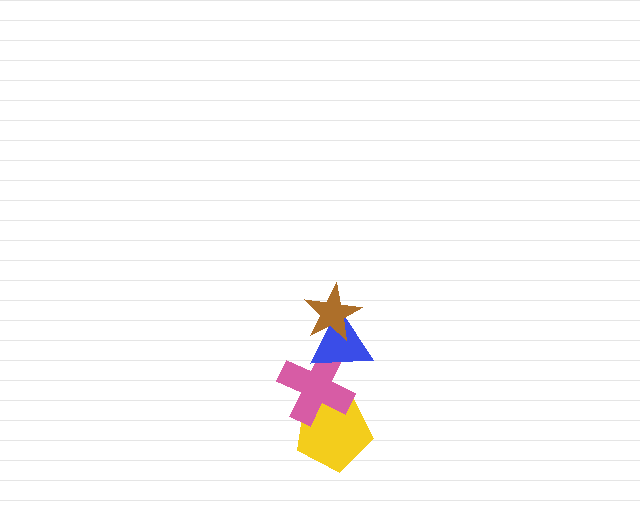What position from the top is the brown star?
The brown star is 1st from the top.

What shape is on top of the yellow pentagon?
The pink cross is on top of the yellow pentagon.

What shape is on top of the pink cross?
The blue triangle is on top of the pink cross.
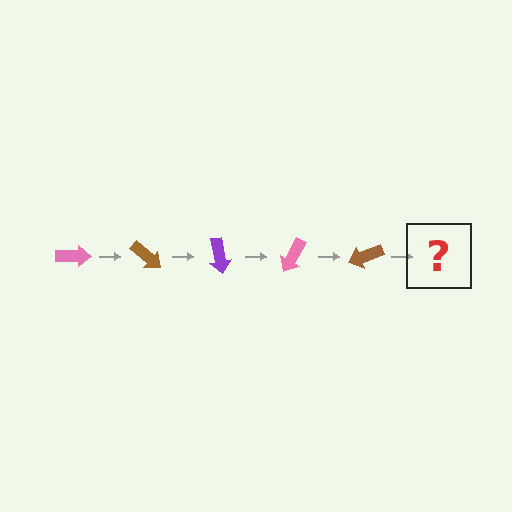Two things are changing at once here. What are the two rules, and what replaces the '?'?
The two rules are that it rotates 40 degrees clockwise each step and the color cycles through pink, brown, and purple. The '?' should be a purple arrow, rotated 200 degrees clockwise from the start.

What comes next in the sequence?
The next element should be a purple arrow, rotated 200 degrees clockwise from the start.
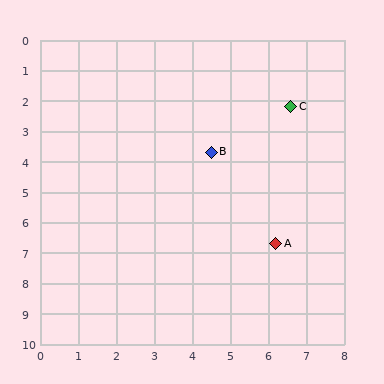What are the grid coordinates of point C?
Point C is at approximately (6.6, 2.2).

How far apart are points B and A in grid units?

What you should do → Retype each line of the listing above word for word. Exclude the pictures.

Task result →
What position from the top is the brown star?
The brown star is 1st from the top.

What shape is on top of the yellow pentagon?
The pink cross is on top of the yellow pentagon.

What shape is on top of the pink cross?
The blue triangle is on top of the pink cross.
Two things are changing at once here. What are the two rules, and what replaces the '?'?
The two rules are that it rotates 40 degrees clockwise each step and the color cycles through pink, brown, and purple. The '?' should be a purple arrow, rotated 200 degrees clockwise from the start.

What comes next in the sequence?
The next element should be a purple arrow, rotated 200 degrees clockwise from the start.
What are the grid coordinates of point C?
Point C is at approximately (6.6, 2.2).

How far apart are points B and A in grid units?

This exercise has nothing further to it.